Objective >> Each line from the one that contains "Is the brown star" to the end of the material must be set down exactly, and no line before it.

Rows >>
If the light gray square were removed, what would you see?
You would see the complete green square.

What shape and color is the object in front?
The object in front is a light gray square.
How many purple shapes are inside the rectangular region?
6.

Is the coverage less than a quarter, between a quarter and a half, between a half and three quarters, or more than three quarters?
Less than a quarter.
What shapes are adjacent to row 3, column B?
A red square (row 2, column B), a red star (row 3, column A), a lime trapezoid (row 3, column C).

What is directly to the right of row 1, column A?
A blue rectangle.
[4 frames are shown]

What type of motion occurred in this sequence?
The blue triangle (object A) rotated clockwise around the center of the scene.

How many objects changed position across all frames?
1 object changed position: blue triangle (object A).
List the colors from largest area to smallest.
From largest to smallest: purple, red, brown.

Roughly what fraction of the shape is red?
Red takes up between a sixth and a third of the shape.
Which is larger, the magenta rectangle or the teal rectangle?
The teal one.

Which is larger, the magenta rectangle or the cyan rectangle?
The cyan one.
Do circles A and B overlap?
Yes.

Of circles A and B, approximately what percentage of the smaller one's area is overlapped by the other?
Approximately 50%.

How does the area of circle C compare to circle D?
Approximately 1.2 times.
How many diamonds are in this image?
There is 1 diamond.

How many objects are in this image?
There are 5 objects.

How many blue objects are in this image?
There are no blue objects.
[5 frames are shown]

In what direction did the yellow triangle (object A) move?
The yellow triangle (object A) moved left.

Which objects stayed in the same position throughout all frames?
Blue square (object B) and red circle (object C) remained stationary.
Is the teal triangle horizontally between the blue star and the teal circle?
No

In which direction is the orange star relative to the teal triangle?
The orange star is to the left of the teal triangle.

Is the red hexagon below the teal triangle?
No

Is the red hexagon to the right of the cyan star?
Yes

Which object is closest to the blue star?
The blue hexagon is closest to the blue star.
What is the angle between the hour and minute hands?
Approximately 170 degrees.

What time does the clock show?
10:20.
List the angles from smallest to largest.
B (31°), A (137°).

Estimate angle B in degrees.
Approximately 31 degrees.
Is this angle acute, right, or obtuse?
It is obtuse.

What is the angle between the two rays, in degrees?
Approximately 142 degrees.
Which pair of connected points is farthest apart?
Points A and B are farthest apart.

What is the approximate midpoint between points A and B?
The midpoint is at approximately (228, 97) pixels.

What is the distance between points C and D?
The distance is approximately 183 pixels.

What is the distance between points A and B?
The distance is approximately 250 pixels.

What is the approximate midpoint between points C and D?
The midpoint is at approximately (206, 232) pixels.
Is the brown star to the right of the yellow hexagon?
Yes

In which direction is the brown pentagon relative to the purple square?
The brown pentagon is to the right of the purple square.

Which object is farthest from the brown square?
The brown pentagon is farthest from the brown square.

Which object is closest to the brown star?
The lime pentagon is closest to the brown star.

Output >>
Is the brown star to the right of the yellow hexagon?
Yes

In which direction is the brown pentagon relative to the purple square?
The brown pentagon is to the right of the purple square.

Which object is farthest from the brown square?
The brown pentagon is farthest from the brown square.

Which object is closest to the brown star?
The lime pentagon is closest to the brown star.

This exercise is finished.